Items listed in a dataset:
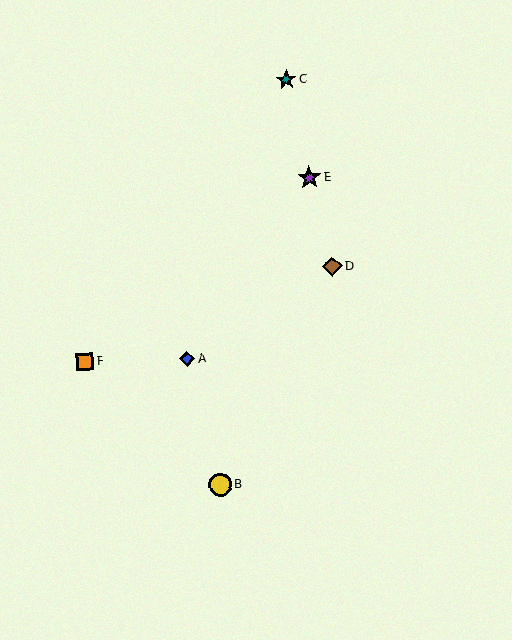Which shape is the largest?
The yellow circle (labeled B) is the largest.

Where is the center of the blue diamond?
The center of the blue diamond is at (187, 359).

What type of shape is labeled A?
Shape A is a blue diamond.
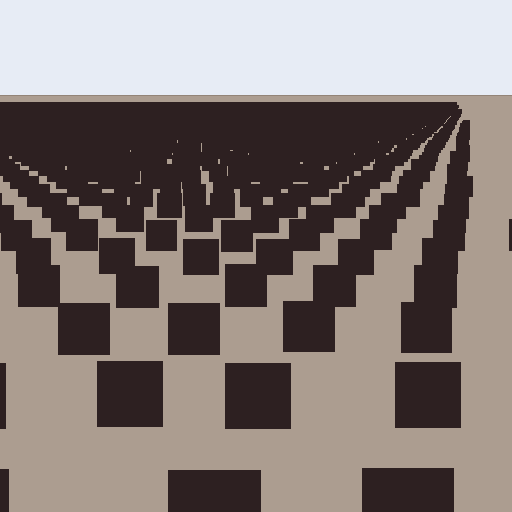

* _DIRECTIONS_
Write the listing out a second time exactly, dropping all images.

* _EXERCISE OUTPUT_
Which shape is the largest?
The yellow circle (labeled B) is the largest.

Where is the center of the blue diamond?
The center of the blue diamond is at (187, 359).

What type of shape is labeled A?
Shape A is a blue diamond.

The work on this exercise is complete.